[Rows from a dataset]
*-*-*
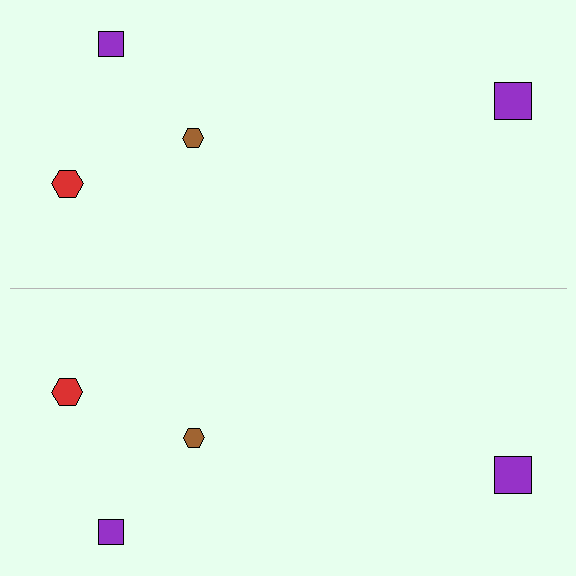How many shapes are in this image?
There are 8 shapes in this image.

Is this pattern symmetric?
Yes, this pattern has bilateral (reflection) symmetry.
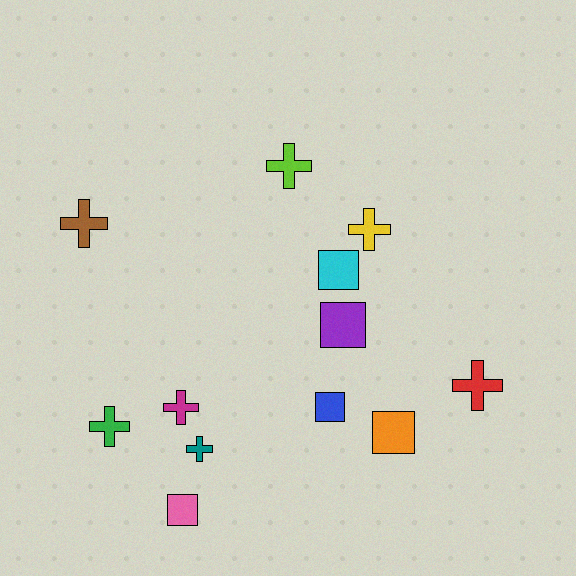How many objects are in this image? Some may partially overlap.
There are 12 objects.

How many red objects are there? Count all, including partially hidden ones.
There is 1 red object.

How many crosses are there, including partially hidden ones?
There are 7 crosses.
*-*-*
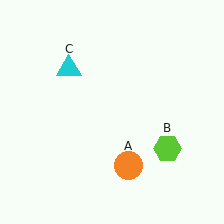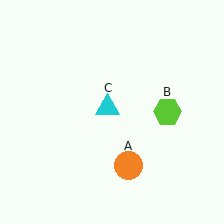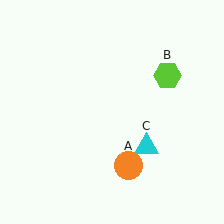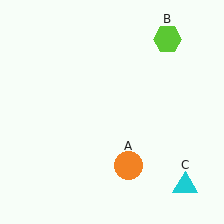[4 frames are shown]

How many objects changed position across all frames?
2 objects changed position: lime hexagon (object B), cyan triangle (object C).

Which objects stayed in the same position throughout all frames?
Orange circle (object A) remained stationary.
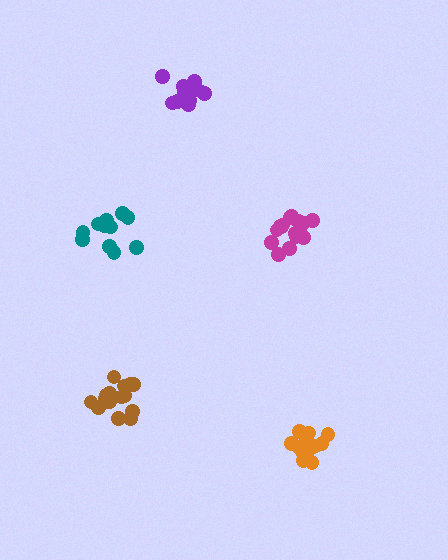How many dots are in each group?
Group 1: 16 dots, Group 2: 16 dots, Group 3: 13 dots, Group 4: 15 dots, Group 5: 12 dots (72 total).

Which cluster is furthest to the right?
*-*-*
### Prompt:
Starting at the line that contains "How many dots are in each group?" and ending at the line that contains "Which cluster is furthest to the right?", give the lines again exactly. Do not include the pictures.

### Task response:
How many dots are in each group?
Group 1: 16 dots, Group 2: 16 dots, Group 3: 13 dots, Group 4: 15 dots, Group 5: 12 dots (72 total).

Which cluster is furthest to the right?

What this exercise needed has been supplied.